### Records shown:

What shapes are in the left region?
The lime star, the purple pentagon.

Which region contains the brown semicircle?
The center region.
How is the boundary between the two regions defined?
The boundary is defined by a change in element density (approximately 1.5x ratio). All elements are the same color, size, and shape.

==

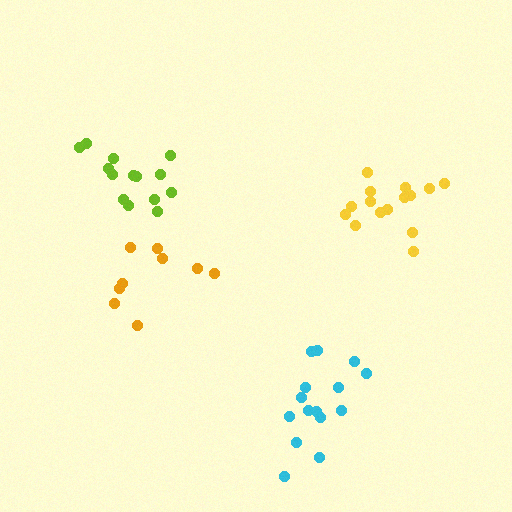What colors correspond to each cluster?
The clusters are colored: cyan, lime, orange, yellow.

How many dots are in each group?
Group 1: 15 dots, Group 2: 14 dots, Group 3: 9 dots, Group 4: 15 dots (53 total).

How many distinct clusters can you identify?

### Exercise requirements:
Give again, word for word, only the lines starting at the line with "What colors correspond to each cluster?" and ending at the line with "How many distinct clusters can you identify?", keeping both end lines; pictures stay out.

### Reply:
What colors correspond to each cluster?
The clusters are colored: cyan, lime, orange, yellow.

How many dots are in each group?
Group 1: 15 dots, Group 2: 14 dots, Group 3: 9 dots, Group 4: 15 dots (53 total).

How many distinct clusters can you identify?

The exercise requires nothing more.